What to do: Only the lines from the one with "How many objects overlap with the lime" through the final line should be given again, exactly as they appear, minus the pictures.

%%

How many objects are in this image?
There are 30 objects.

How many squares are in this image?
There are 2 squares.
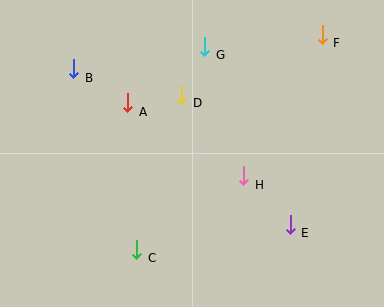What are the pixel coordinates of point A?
Point A is at (127, 112).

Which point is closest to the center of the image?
Point D at (182, 103) is closest to the center.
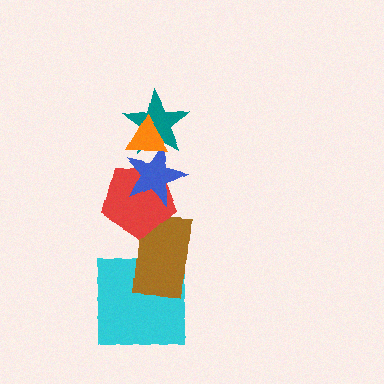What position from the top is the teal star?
The teal star is 2nd from the top.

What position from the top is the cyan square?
The cyan square is 6th from the top.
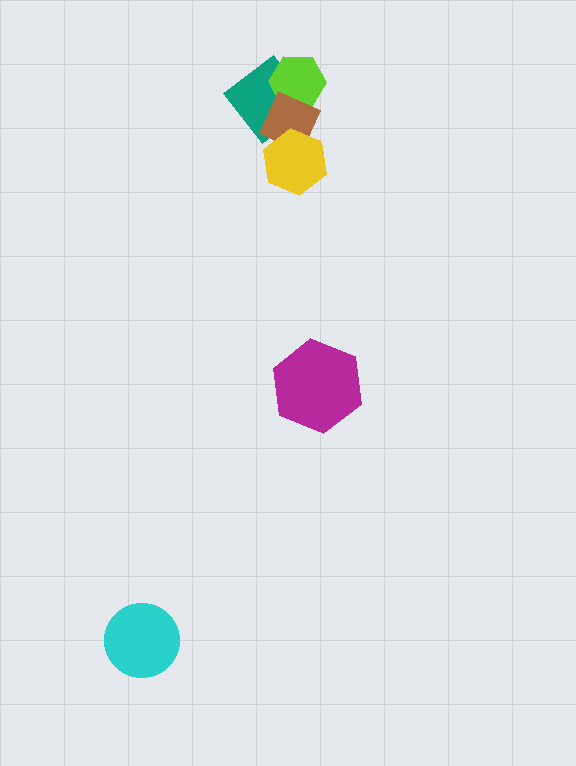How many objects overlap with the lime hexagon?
2 objects overlap with the lime hexagon.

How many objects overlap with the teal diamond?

%%

Finished exercise:
How many objects overlap with the lime hexagon?
2 objects overlap with the lime hexagon.

How many objects overlap with the teal diamond?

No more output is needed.